═══ Data entries

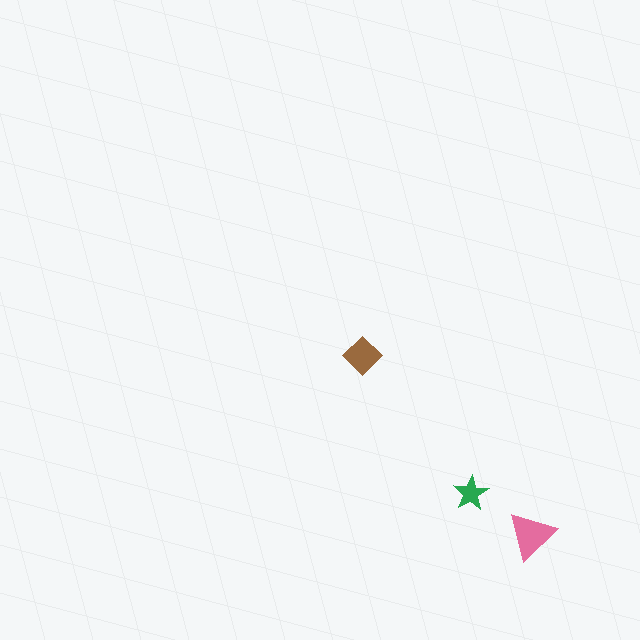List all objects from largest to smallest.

══════
═══ Data entries

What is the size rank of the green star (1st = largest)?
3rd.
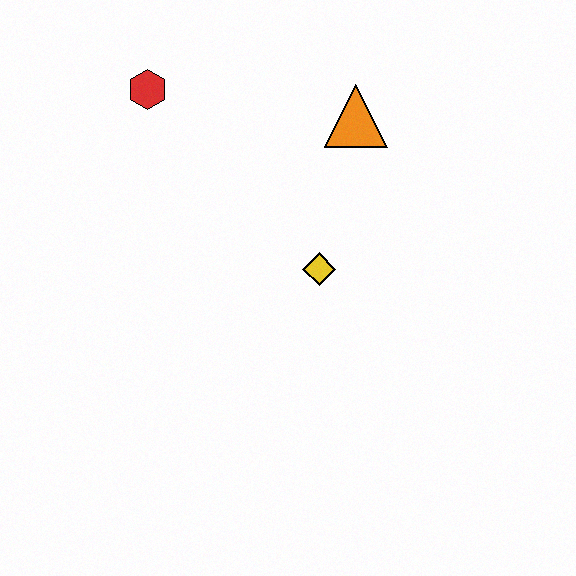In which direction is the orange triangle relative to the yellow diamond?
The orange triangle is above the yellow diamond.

══════
═══ Data entries

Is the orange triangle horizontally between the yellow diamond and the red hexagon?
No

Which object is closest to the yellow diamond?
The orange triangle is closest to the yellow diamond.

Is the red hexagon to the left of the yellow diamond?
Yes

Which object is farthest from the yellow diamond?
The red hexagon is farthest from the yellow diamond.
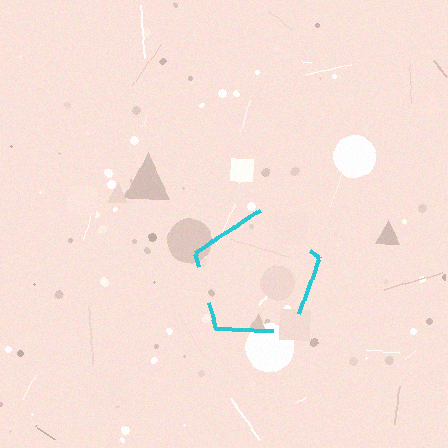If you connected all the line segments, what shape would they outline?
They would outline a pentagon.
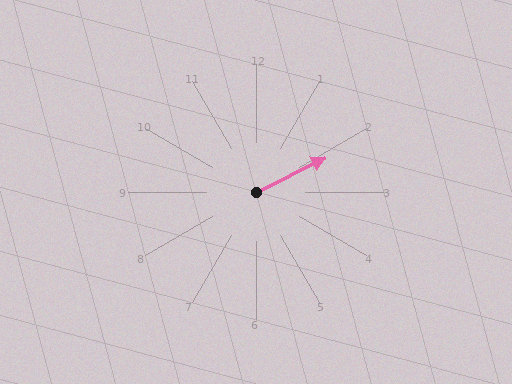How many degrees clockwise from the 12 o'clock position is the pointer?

══════

Set problem>
Look above for the line with "Which object is closest" and the line with "How many degrees", then copy exactly the lines from the first through the second, both kept, with no pictures.

Written solution>
Which object is closest to the yellow diamond?
The orange triangle is closest to the yellow diamond.

Is the red hexagon to the left of the yellow diamond?
Yes

Which object is farthest from the yellow diamond?
The red hexagon is farthest from the yellow diamond.
If you connected all the line segments, what shape would they outline?
They would outline a pentagon.
How many degrees clockwise from the 12 o'clock position is the pointer?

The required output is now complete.